begin Raw records

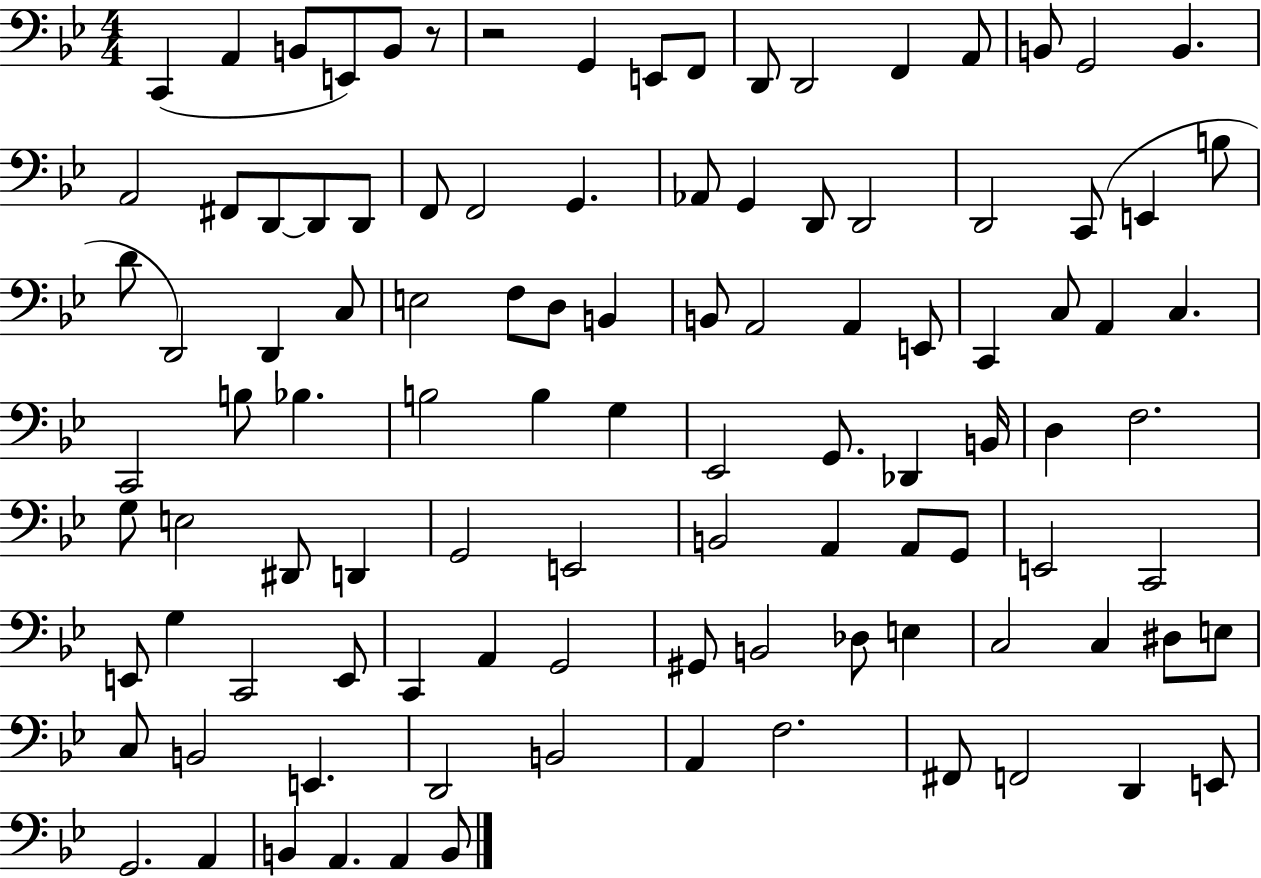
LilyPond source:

{
  \clef bass
  \numericTimeSignature
  \time 4/4
  \key bes \major
  c,4( a,4 b,8 e,8) b,8 r8 | r2 g,4 e,8 f,8 | d,8 d,2 f,4 a,8 | b,8 g,2 b,4. | \break a,2 fis,8 d,8~~ d,8 d,8 | f,8 f,2 g,4. | aes,8 g,4 d,8 d,2 | d,2 c,8( e,4 b8 | \break d'8 d,2) d,4 c8 | e2 f8 d8 b,4 | b,8 a,2 a,4 e,8 | c,4 c8 a,4 c4. | \break c,2 b8 bes4. | b2 b4 g4 | ees,2 g,8. des,4 b,16 | d4 f2. | \break g8 e2 dis,8 d,4 | g,2 e,2 | b,2 a,4 a,8 g,8 | e,2 c,2 | \break e,8 g4 c,2 e,8 | c,4 a,4 g,2 | gis,8 b,2 des8 e4 | c2 c4 dis8 e8 | \break c8 b,2 e,4. | d,2 b,2 | a,4 f2. | fis,8 f,2 d,4 e,8 | \break g,2. a,4 | b,4 a,4. a,4 b,8 | \bar "|."
}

end Raw records

- What to work on: Write out every line of the records above character for character, leaving out the pictures.

- Answer for the task:
LilyPond source:

{
  \clef bass
  \numericTimeSignature
  \time 4/4
  \key bes \major
  c,4( a,4 b,8 e,8) b,8 r8 | r2 g,4 e,8 f,8 | d,8 d,2 f,4 a,8 | b,8 g,2 b,4. | \break a,2 fis,8 d,8~~ d,8 d,8 | f,8 f,2 g,4. | aes,8 g,4 d,8 d,2 | d,2 c,8( e,4 b8 | \break d'8 d,2) d,4 c8 | e2 f8 d8 b,4 | b,8 a,2 a,4 e,8 | c,4 c8 a,4 c4. | \break c,2 b8 bes4. | b2 b4 g4 | ees,2 g,8. des,4 b,16 | d4 f2. | \break g8 e2 dis,8 d,4 | g,2 e,2 | b,2 a,4 a,8 g,8 | e,2 c,2 | \break e,8 g4 c,2 e,8 | c,4 a,4 g,2 | gis,8 b,2 des8 e4 | c2 c4 dis8 e8 | \break c8 b,2 e,4. | d,2 b,2 | a,4 f2. | fis,8 f,2 d,4 e,8 | \break g,2. a,4 | b,4 a,4. a,4 b,8 | \bar "|."
}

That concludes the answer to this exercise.